◆ What the task asks ◆
Restate the full listing word for word and leave the pictures out.

----- Data entries -----

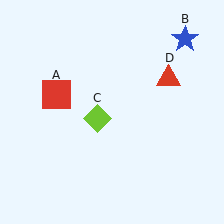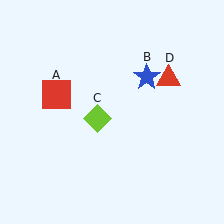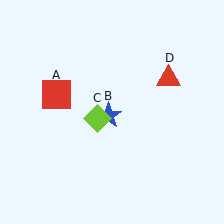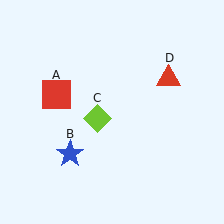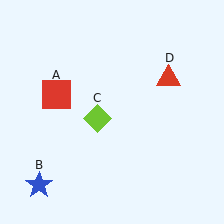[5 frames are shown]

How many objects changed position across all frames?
1 object changed position: blue star (object B).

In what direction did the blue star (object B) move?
The blue star (object B) moved down and to the left.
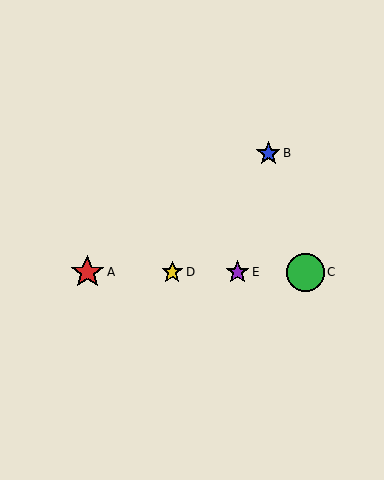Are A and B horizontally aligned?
No, A is at y≈272 and B is at y≈153.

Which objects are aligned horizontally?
Objects A, C, D, E are aligned horizontally.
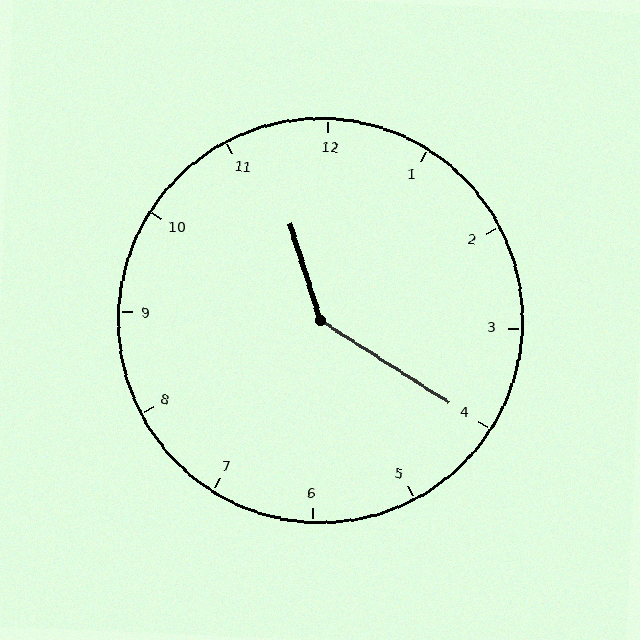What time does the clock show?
11:20.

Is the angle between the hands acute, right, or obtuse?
It is obtuse.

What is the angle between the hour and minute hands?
Approximately 140 degrees.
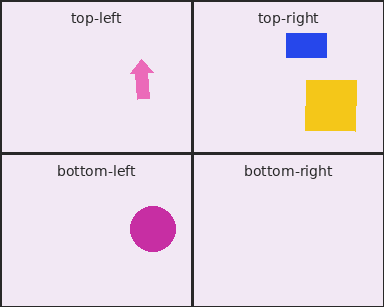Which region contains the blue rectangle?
The top-right region.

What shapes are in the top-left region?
The pink arrow.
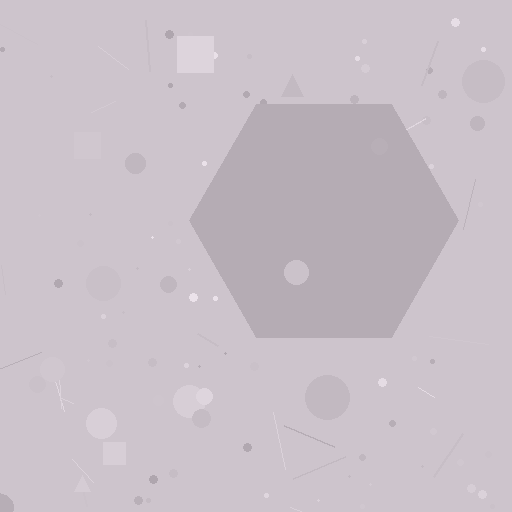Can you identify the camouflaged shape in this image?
The camouflaged shape is a hexagon.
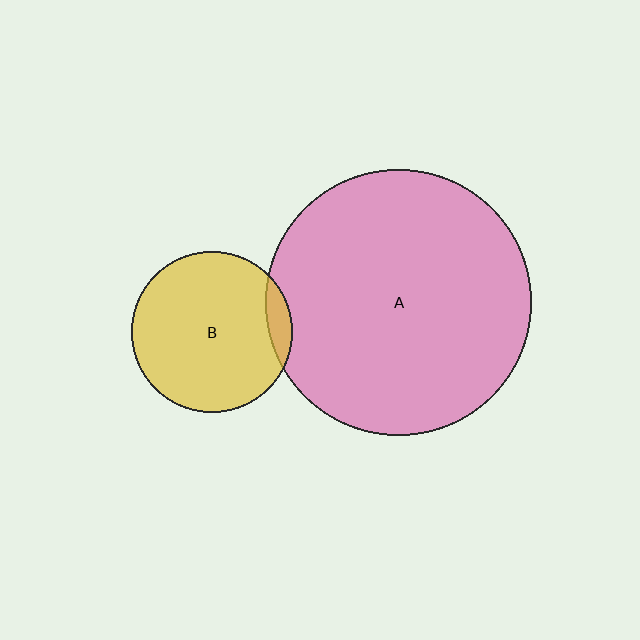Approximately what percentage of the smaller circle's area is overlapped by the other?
Approximately 10%.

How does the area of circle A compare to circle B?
Approximately 2.8 times.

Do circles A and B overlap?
Yes.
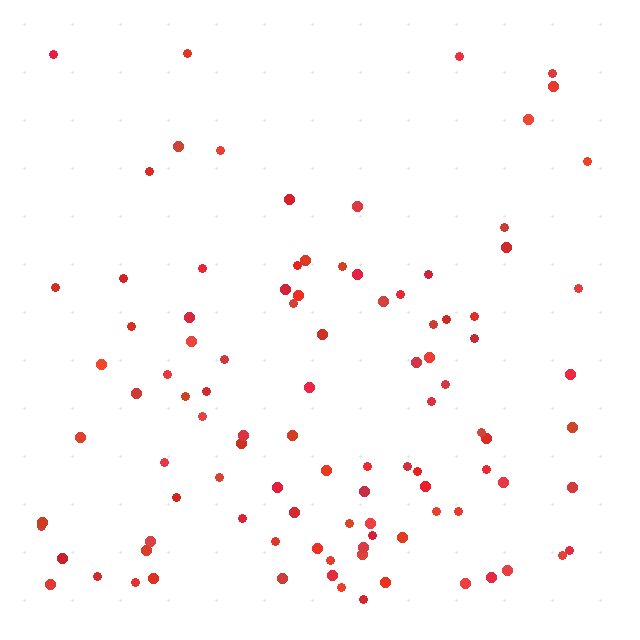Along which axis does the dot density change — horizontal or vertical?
Vertical.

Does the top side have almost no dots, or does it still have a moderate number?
Still a moderate number, just noticeably fewer than the bottom.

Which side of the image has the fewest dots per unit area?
The top.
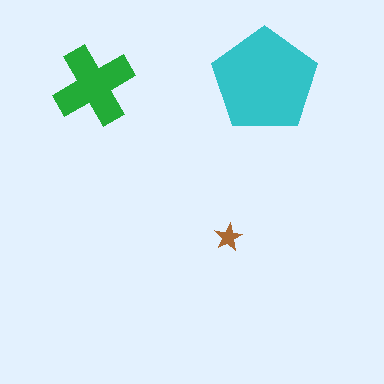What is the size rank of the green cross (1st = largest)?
2nd.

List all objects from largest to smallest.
The cyan pentagon, the green cross, the brown star.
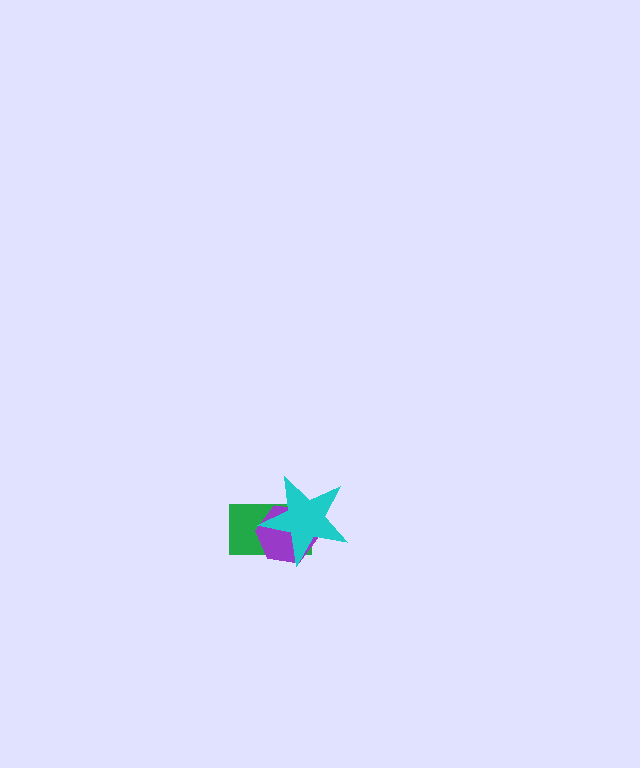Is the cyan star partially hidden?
No, no other shape covers it.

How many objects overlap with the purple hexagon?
2 objects overlap with the purple hexagon.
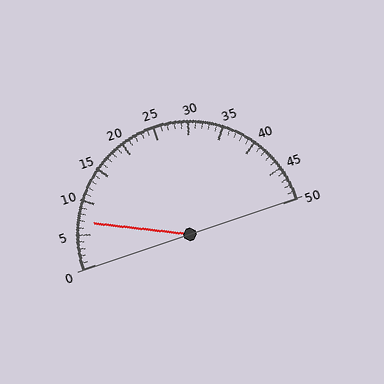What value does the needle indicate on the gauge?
The needle indicates approximately 7.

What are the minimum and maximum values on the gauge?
The gauge ranges from 0 to 50.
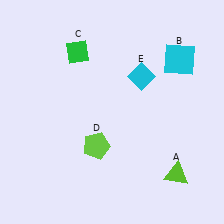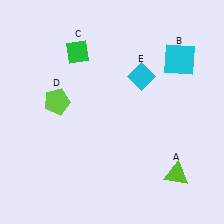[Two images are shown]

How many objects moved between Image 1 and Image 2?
1 object moved between the two images.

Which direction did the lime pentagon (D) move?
The lime pentagon (D) moved up and to the left.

-----

◆ Task answer ◆
[5 frames are shown]

How many objects changed position across all frames?
1 object changed position: blue star (object B).

In what direction did the blue star (object B) move?
The blue star (object B) moved down and to the left.
Are A and B horizontally aligned?
No, A is at y≈272 and B is at y≈153.

Which objects are aligned horizontally?
Objects A, C, D, E are aligned horizontally.
What time does the clock show?
11:20.

Is the angle between the hands acute, right, or obtuse?
It is obtuse.

What is the angle between the hour and minute hands?
Approximately 140 degrees.
Which region contains the blue rectangle?
The top-right region.

What shapes are in the top-left region?
The pink arrow.
Can you identify the camouflaged shape in this image?
The camouflaged shape is a hexagon.
Approximately what percentage of the smaller circle's area is overlapped by the other?
Approximately 10%.

How does the area of circle A compare to circle B?
Approximately 2.8 times.

Do circles A and B overlap?
Yes.
Along which axis does the dot density change — horizontal or vertical?
Vertical.

Does the top side have almost no dots, or does it still have a moderate number?
Still a moderate number, just noticeably fewer than the bottom.

Which side of the image has the fewest dots per unit area?
The top.
What is the size rank of the green cross (1st = largest)?
2nd.

List all objects from largest to smallest.
The cyan pentagon, the green cross, the brown star.
Is the cyan star partially hidden?
No, no other shape covers it.

How many objects overlap with the purple hexagon?
2 objects overlap with the purple hexagon.
What value does the needle indicate on the gauge?
The needle indicates approximately 7.

What are the minimum and maximum values on the gauge?
The gauge ranges from 0 to 50.
[Two images are shown]

How many objects moved between Image 1 and Image 2?
1 object moved between the two images.

Which direction did the lime pentagon (D) move?
The lime pentagon (D) moved up and to the left.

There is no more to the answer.